START Records provided

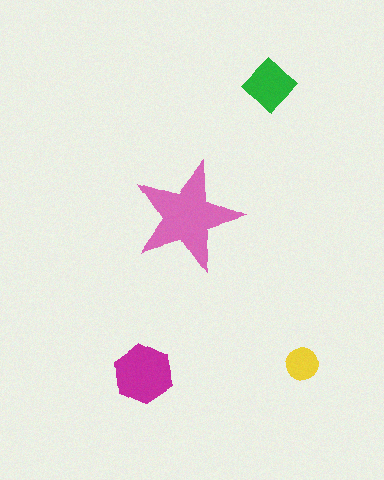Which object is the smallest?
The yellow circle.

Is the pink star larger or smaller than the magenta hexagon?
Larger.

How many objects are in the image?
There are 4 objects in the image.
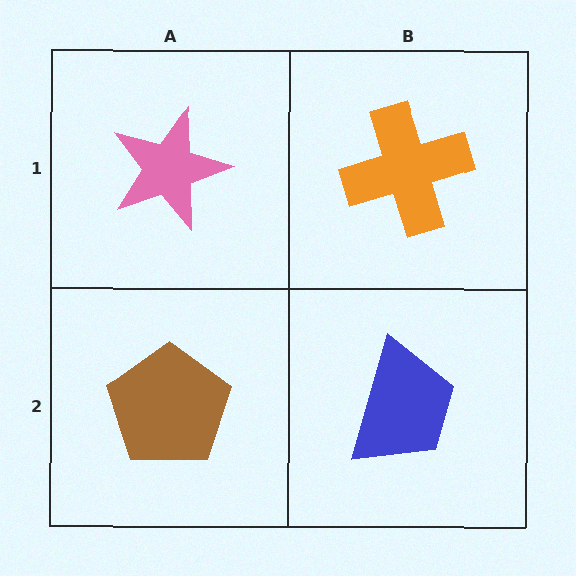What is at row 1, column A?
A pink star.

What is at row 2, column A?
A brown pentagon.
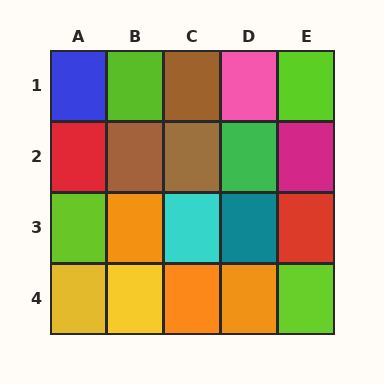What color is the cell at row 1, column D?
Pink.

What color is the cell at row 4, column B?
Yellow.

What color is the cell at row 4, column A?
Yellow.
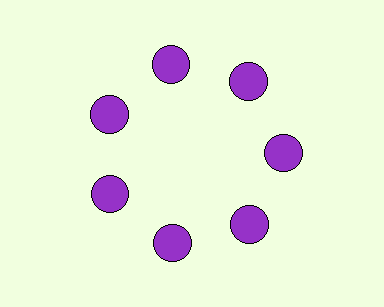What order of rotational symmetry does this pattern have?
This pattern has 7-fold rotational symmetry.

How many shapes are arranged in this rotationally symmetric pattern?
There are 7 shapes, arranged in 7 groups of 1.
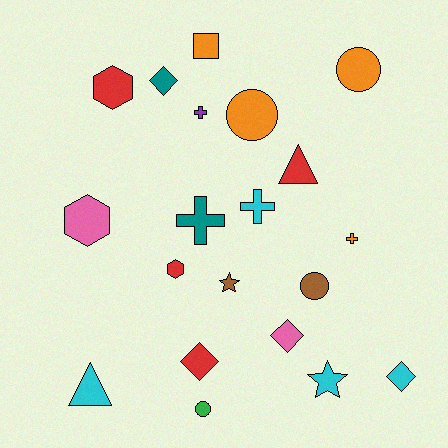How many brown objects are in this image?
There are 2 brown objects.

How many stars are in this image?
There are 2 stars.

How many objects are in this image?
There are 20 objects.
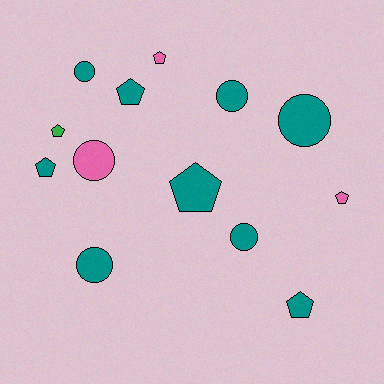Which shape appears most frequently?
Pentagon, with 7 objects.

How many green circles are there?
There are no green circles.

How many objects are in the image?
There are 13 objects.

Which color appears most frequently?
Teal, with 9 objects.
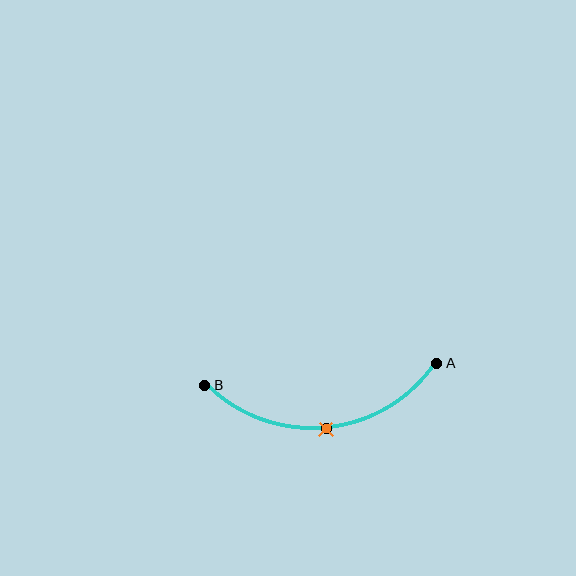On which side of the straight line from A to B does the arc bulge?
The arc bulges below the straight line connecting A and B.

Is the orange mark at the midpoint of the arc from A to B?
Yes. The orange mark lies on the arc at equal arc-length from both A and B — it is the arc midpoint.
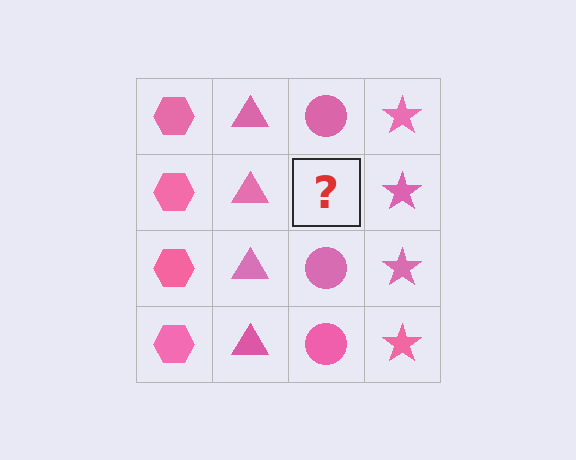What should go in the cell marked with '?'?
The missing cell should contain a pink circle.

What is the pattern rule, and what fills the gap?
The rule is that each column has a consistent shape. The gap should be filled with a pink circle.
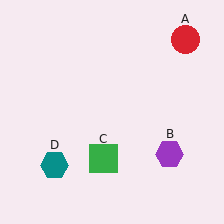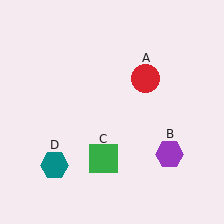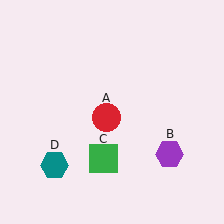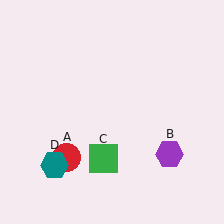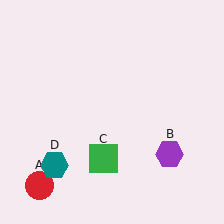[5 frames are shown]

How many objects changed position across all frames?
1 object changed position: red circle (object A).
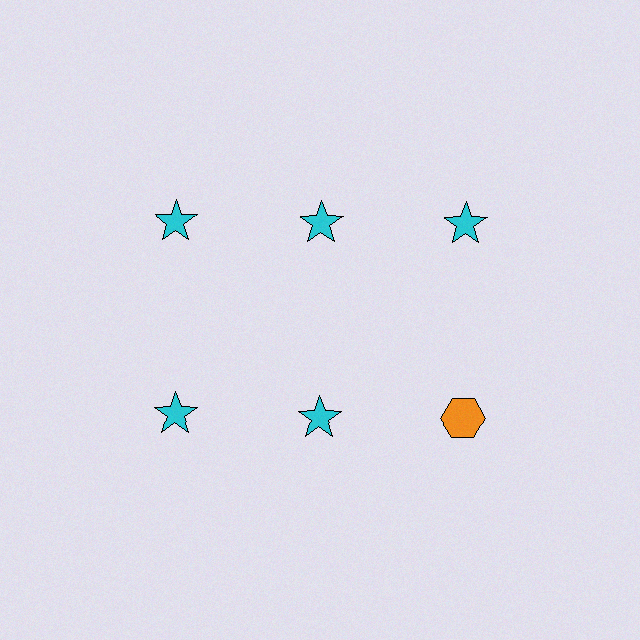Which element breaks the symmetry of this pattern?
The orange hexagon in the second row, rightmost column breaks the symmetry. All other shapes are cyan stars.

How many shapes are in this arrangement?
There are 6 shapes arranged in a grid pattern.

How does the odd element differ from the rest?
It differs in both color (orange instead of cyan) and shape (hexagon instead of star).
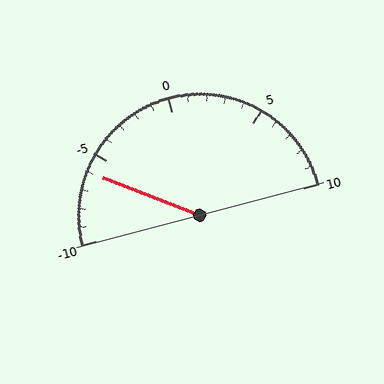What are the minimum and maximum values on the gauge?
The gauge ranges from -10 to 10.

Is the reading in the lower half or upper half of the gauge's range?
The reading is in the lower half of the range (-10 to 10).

END Records provided

Task objective:
Every line should be retyped exactly, with the pictures omitted.

Written answer:
Which object is the smallest?
The yellow circle.

Is the pink star larger or smaller than the magenta hexagon?
Larger.

How many objects are in the image?
There are 4 objects in the image.
What is at row 1, column A?
A pink star.

What is at row 2, column A?
A brown pentagon.
What color is the cell at row 1, column D?
Pink.

What color is the cell at row 4, column B?
Yellow.

What color is the cell at row 4, column A?
Yellow.
What order of rotational symmetry does this pattern have?
This pattern has 7-fold rotational symmetry.

How many shapes are arranged in this rotationally symmetric pattern?
There are 7 shapes, arranged in 7 groups of 1.
How many brown objects are in this image?
There are 2 brown objects.

How many stars are in this image?
There are 2 stars.

How many objects are in this image?
There are 20 objects.
Which shape appears most frequently?
Pentagon, with 7 objects.

How many green circles are there?
There are no green circles.

How many objects are in the image?
There are 13 objects.

Which color appears most frequently?
Teal, with 9 objects.
On which side of the straight line from A to B does the arc bulge?
The arc bulges below the straight line connecting A and B.

Is the orange mark at the midpoint of the arc from A to B?
Yes. The orange mark lies on the arc at equal arc-length from both A and B — it is the arc midpoint.
What should go in the cell marked with '?'?
The missing cell should contain a pink circle.

What is the pattern rule, and what fills the gap?
The rule is that each column has a consistent shape. The gap should be filled with a pink circle.
[5 frames are shown]

How many objects changed position across all frames?
1 object changed position: red circle (object A).
Which element breaks the symmetry of this pattern?
The orange hexagon in the second row, rightmost column breaks the symmetry. All other shapes are cyan stars.

How many shapes are in this arrangement?
There are 6 shapes arranged in a grid pattern.

How does the odd element differ from the rest?
It differs in both color (orange instead of cyan) and shape (hexagon instead of star).
What are the minimum and maximum values on the gauge?
The gauge ranges from -10 to 10.

Is the reading in the lower half or upper half of the gauge's range?
The reading is in the lower half of the range (-10 to 10).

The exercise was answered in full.